[Saved dataset items]
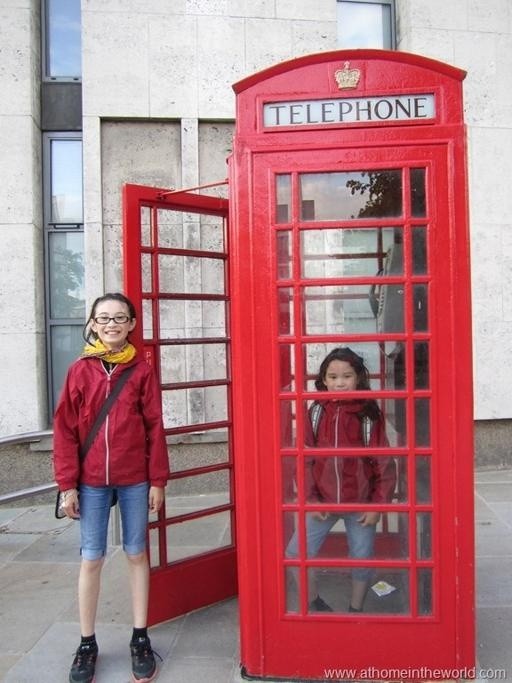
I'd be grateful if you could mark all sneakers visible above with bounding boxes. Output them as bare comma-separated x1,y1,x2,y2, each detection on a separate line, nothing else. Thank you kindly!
349,606,363,613
309,594,334,612
129,640,158,683
69,644,98,683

● Given task
Could you quote the lines above word for word, leaving out the picture?

● The answer
I'd be grateful if you could mark all sneakers visible above with bounding boxes. Output them as bare comma-separated x1,y1,x2,y2, each detection on a separate line, nothing else. Thank you kindly!
349,606,363,613
309,594,334,612
129,640,158,683
69,644,98,683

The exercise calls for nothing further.